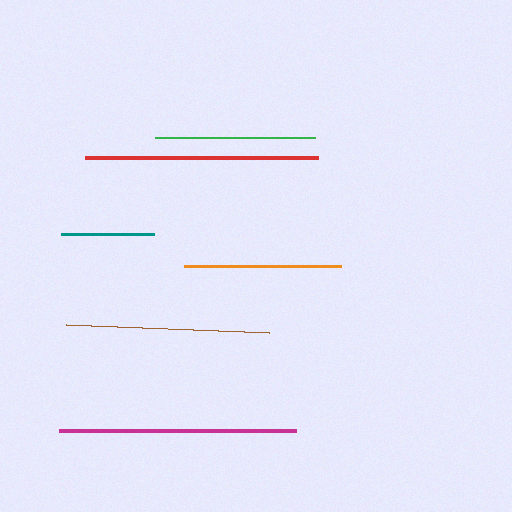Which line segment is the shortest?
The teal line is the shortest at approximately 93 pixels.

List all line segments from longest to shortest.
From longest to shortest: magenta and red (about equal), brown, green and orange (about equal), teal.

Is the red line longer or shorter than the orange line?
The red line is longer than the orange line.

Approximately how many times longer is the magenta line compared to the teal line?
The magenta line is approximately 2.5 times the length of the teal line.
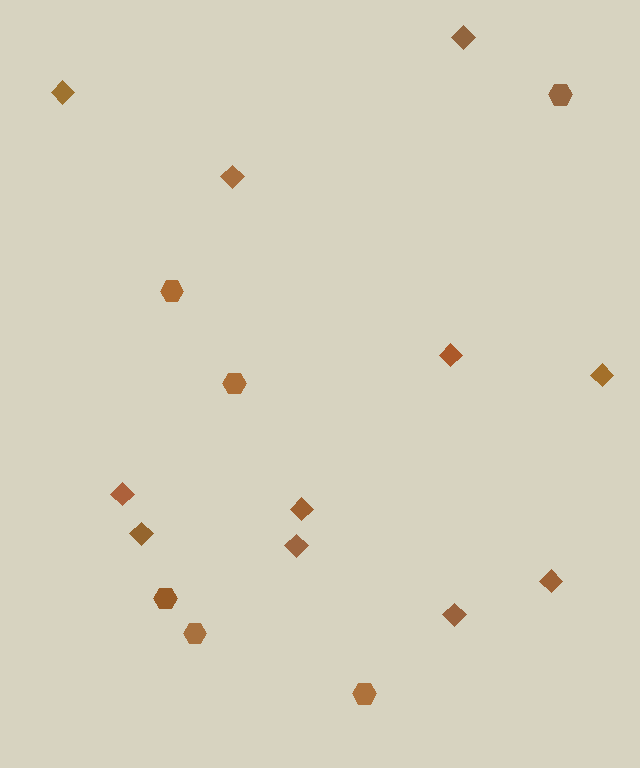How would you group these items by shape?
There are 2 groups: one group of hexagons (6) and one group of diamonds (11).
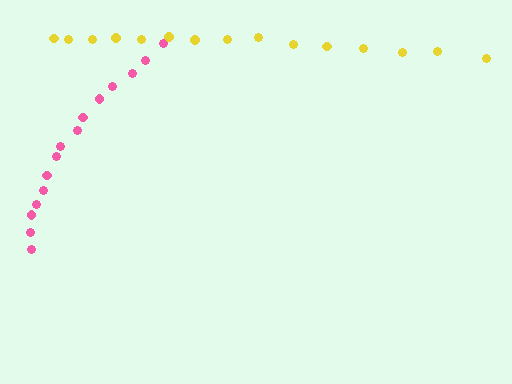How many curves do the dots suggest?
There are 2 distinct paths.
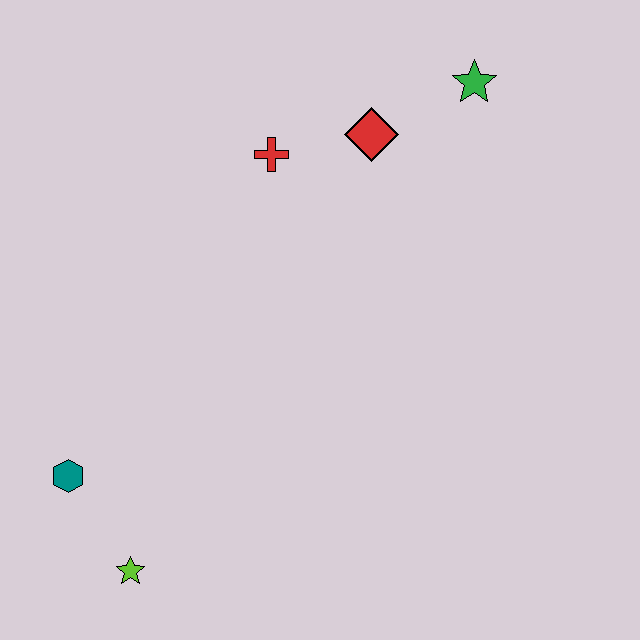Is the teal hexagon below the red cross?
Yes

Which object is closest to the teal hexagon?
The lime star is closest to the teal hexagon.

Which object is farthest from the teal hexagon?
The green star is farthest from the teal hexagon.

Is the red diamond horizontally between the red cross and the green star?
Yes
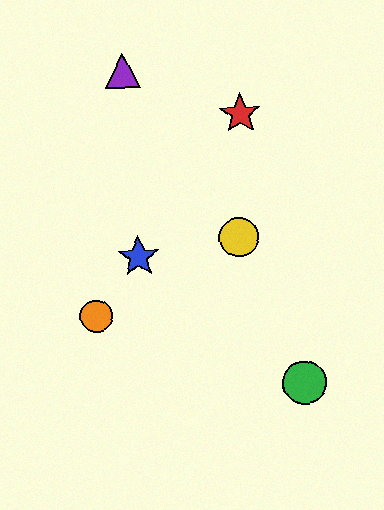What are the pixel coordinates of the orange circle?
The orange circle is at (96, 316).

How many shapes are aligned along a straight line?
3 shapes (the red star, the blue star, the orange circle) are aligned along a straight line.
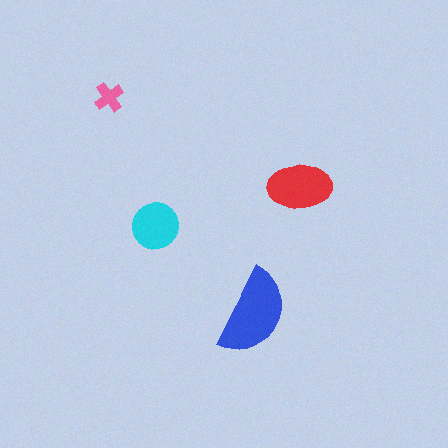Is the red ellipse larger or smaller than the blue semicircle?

------

● **Requirements**
Quote exactly the lines from the one that contains "What are the" through the end of the listing above, both ends included, leaving out the pictures.

● **Written solution**
What are the pixel coordinates of the orange circle?
The orange circle is at (96, 316).

How many shapes are aligned along a straight line?
3 shapes (the red star, the blue star, the orange circle) are aligned along a straight line.
Is the red ellipse larger or smaller than the blue semicircle?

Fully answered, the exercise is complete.